▼▼▼
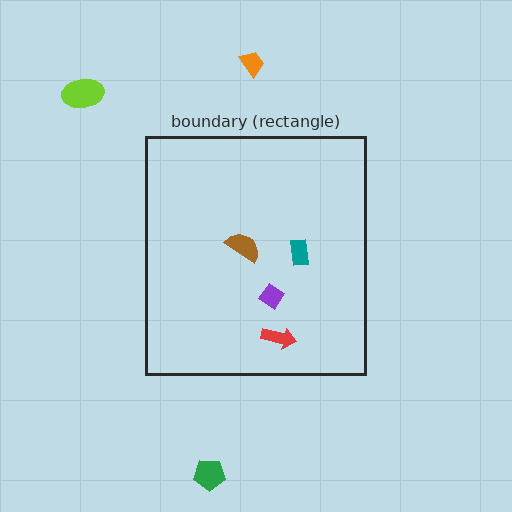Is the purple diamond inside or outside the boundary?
Inside.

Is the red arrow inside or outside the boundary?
Inside.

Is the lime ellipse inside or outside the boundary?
Outside.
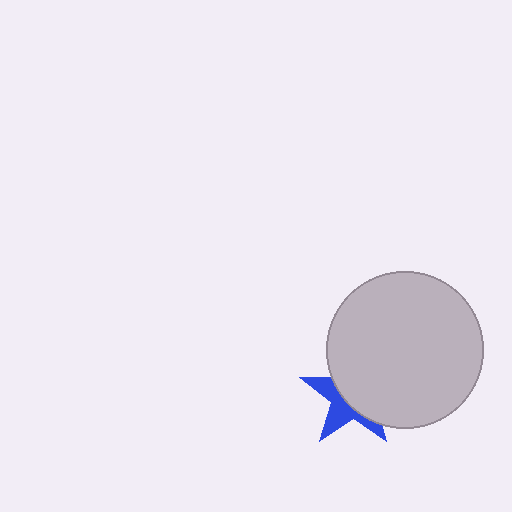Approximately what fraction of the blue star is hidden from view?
Roughly 60% of the blue star is hidden behind the light gray circle.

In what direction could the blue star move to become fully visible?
The blue star could move toward the lower-left. That would shift it out from behind the light gray circle entirely.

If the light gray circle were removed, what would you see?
You would see the complete blue star.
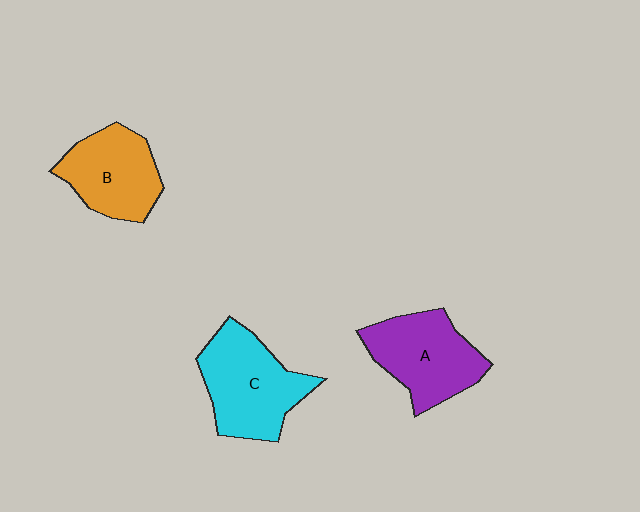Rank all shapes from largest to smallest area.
From largest to smallest: C (cyan), A (purple), B (orange).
▲▲▲
What you will do
Reproduce every record word for word. The copy must contain no pictures.

Correct response
Is the purple diamond inside or outside the boundary?
Inside.

Is the red arrow inside or outside the boundary?
Inside.

Is the lime ellipse inside or outside the boundary?
Outside.
Approximately what fraction of the blue star is hidden from view?
Roughly 60% of the blue star is hidden behind the light gray circle.

In what direction could the blue star move to become fully visible?
The blue star could move toward the lower-left. That would shift it out from behind the light gray circle entirely.

If the light gray circle were removed, what would you see?
You would see the complete blue star.
Rank all shapes from largest to smallest area.
From largest to smallest: C (cyan), A (purple), B (orange).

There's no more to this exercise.